The exercise
The entries below need to be written out exactly, with no pictures included.
============
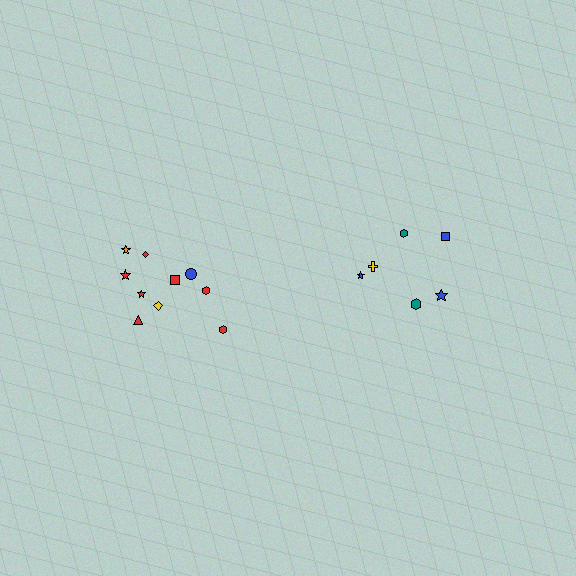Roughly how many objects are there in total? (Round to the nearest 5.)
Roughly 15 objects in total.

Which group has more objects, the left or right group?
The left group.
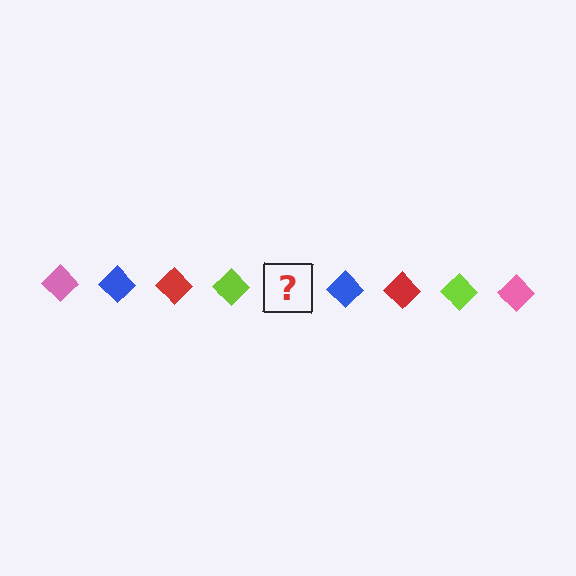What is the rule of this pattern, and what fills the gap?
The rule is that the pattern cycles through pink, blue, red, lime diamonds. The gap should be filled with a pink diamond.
============
Finished task
Roughly how many objects are there in total? (Round to the nearest 5.)
Roughly 15 objects in total.

Which group has more objects, the left or right group?
The left group.
What is the rule of this pattern, and what fills the gap?
The rule is that the pattern cycles through pink, blue, red, lime diamonds. The gap should be filled with a pink diamond.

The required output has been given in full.